Requirement >>
Only the lines from the line containing "Which object is the largest?" through the final line of the entries should be printed, exactly as given, with the pictures left out.

Records provided >>
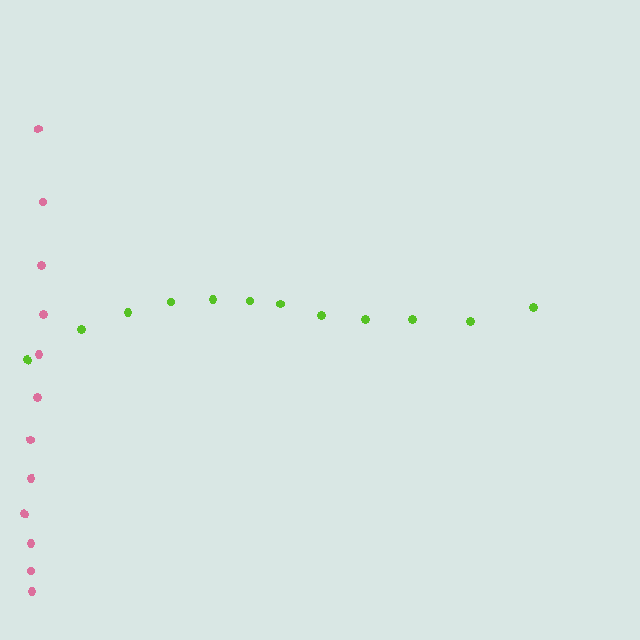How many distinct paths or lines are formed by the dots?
There are 2 distinct paths.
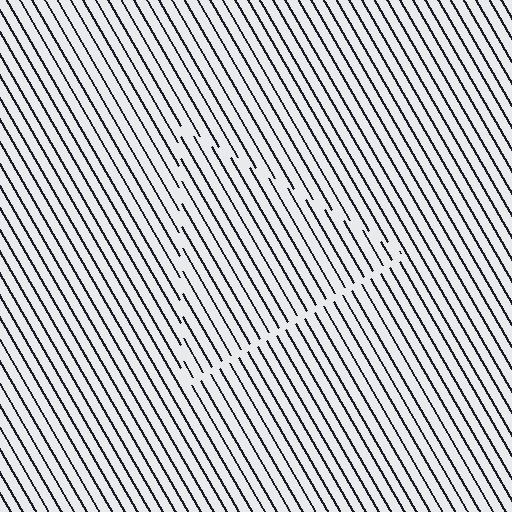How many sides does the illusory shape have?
3 sides — the line-ends trace a triangle.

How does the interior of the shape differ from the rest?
The interior of the shape contains the same grating, shifted by half a period — the contour is defined by the phase discontinuity where line-ends from the inner and outer gratings abut.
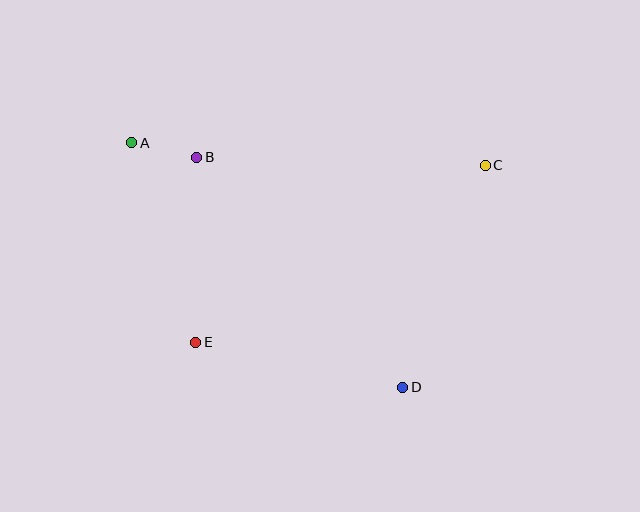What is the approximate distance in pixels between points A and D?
The distance between A and D is approximately 365 pixels.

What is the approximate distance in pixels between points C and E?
The distance between C and E is approximately 339 pixels.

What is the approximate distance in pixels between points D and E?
The distance between D and E is approximately 212 pixels.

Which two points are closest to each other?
Points A and B are closest to each other.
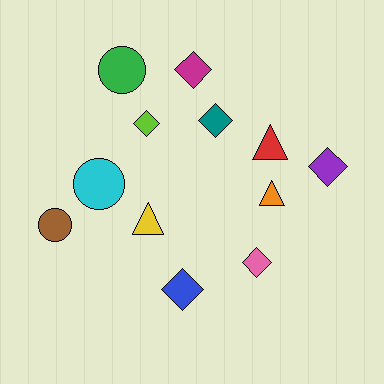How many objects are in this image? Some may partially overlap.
There are 12 objects.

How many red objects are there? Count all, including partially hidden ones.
There is 1 red object.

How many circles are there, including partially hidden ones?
There are 3 circles.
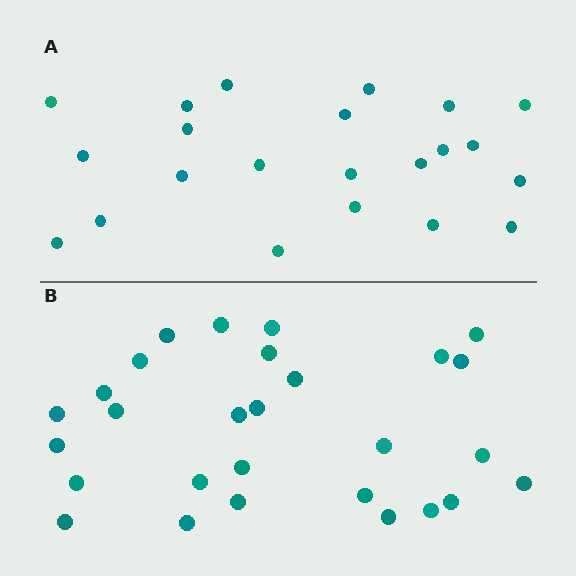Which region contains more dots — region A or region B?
Region B (the bottom region) has more dots.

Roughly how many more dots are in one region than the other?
Region B has about 6 more dots than region A.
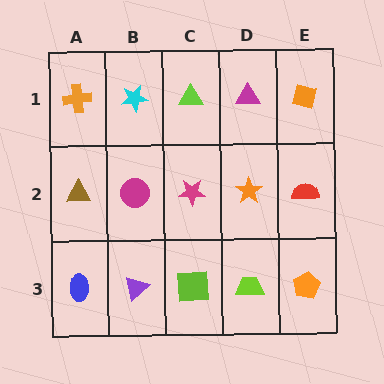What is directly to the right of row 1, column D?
An orange square.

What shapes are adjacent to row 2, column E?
An orange square (row 1, column E), an orange pentagon (row 3, column E), an orange star (row 2, column D).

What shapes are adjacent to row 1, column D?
An orange star (row 2, column D), a lime triangle (row 1, column C), an orange square (row 1, column E).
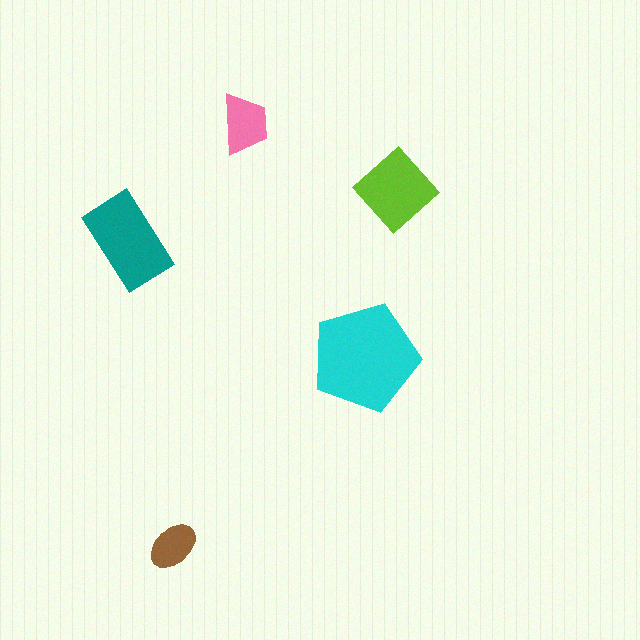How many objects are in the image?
There are 5 objects in the image.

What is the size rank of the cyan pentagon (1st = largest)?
1st.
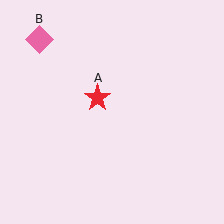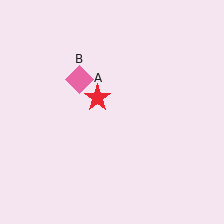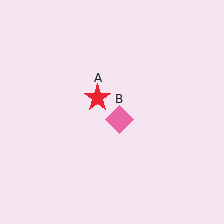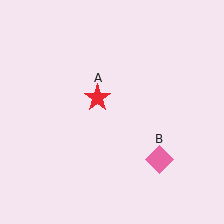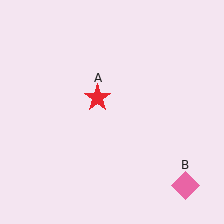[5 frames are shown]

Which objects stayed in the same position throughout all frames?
Red star (object A) remained stationary.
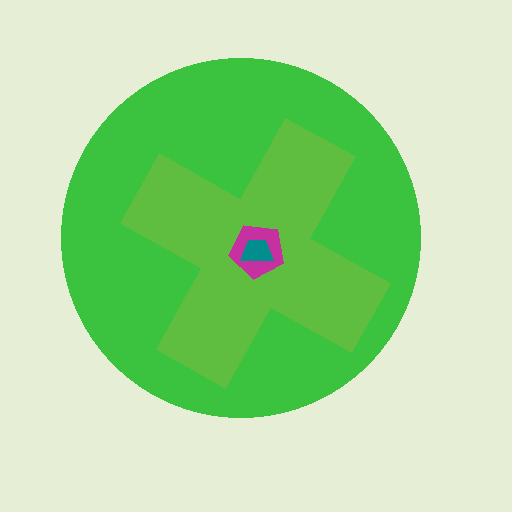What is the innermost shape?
The teal trapezoid.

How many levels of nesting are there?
4.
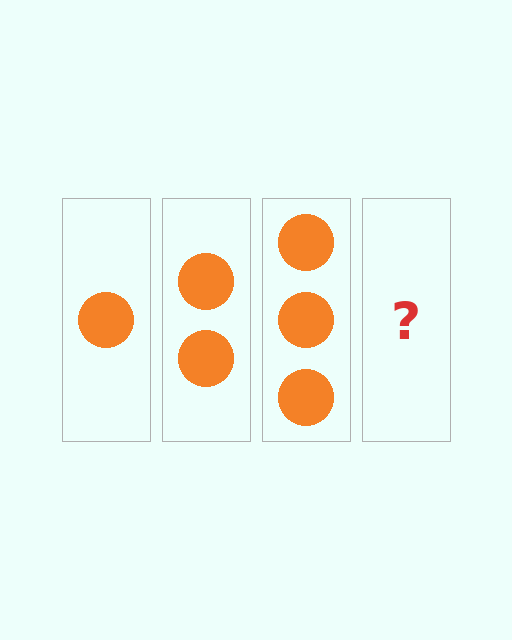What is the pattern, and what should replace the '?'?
The pattern is that each step adds one more circle. The '?' should be 4 circles.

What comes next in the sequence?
The next element should be 4 circles.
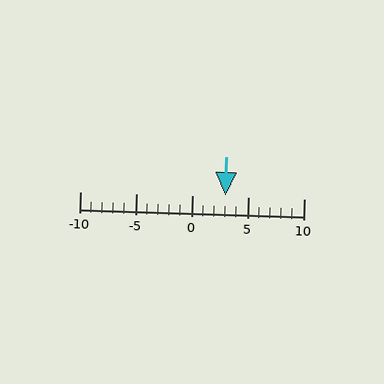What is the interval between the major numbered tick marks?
The major tick marks are spaced 5 units apart.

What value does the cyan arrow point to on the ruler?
The cyan arrow points to approximately 3.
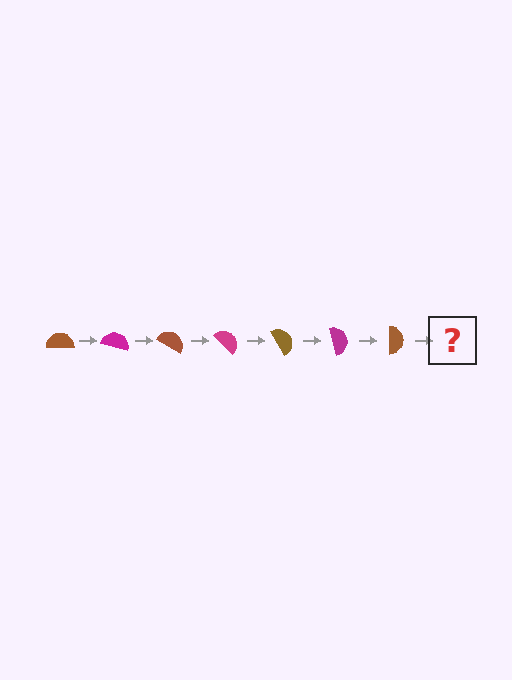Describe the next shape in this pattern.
It should be a magenta semicircle, rotated 105 degrees clockwise from the start.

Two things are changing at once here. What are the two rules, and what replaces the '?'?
The two rules are that it rotates 15 degrees clockwise each step and the color cycles through brown and magenta. The '?' should be a magenta semicircle, rotated 105 degrees clockwise from the start.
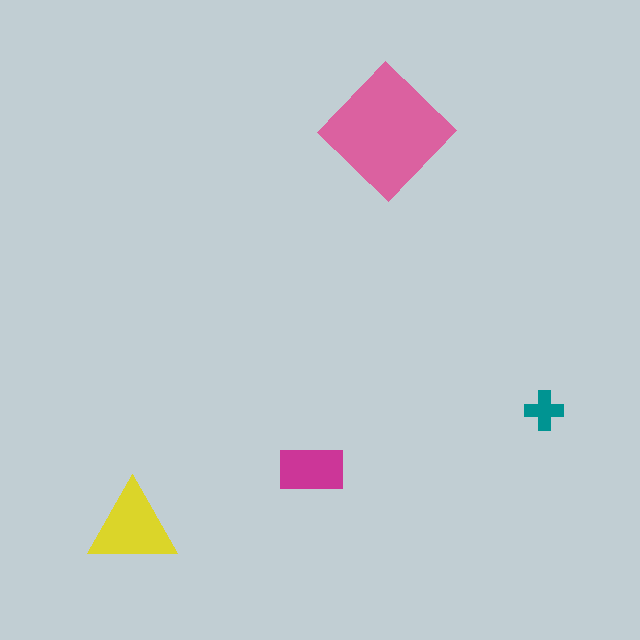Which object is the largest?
The pink diamond.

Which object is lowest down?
The yellow triangle is bottommost.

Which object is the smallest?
The teal cross.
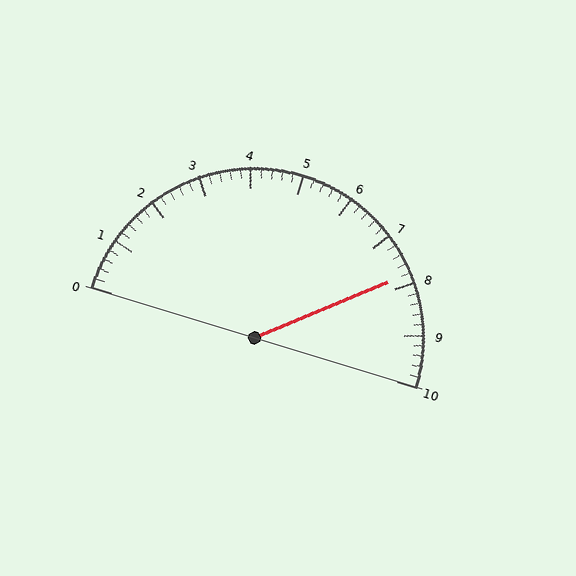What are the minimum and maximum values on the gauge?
The gauge ranges from 0 to 10.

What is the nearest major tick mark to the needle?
The nearest major tick mark is 8.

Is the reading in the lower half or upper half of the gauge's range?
The reading is in the upper half of the range (0 to 10).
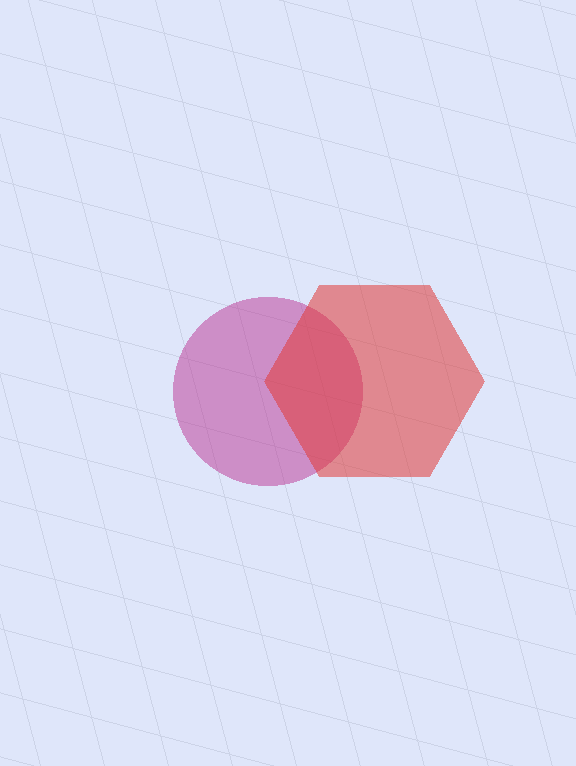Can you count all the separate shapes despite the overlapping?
Yes, there are 2 separate shapes.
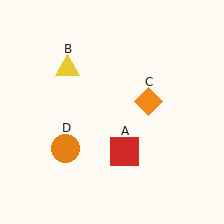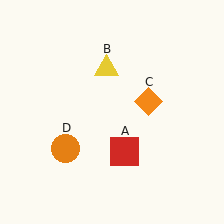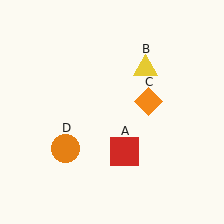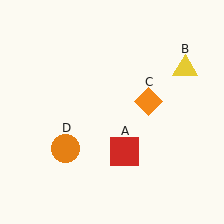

Exercise response >>
Which object is the largest?
The pink diamond.

Which object is lowest down?
The yellow triangle is bottommost.

Which object is the smallest?
The teal cross.
What are the minimum and maximum values on the gauge?
The gauge ranges from 0 to 10.

What is the nearest major tick mark to the needle?
The nearest major tick mark is 8.

Is the reading in the lower half or upper half of the gauge's range?
The reading is in the upper half of the range (0 to 10).
Can you count all the separate shapes despite the overlapping?
Yes, there are 2 separate shapes.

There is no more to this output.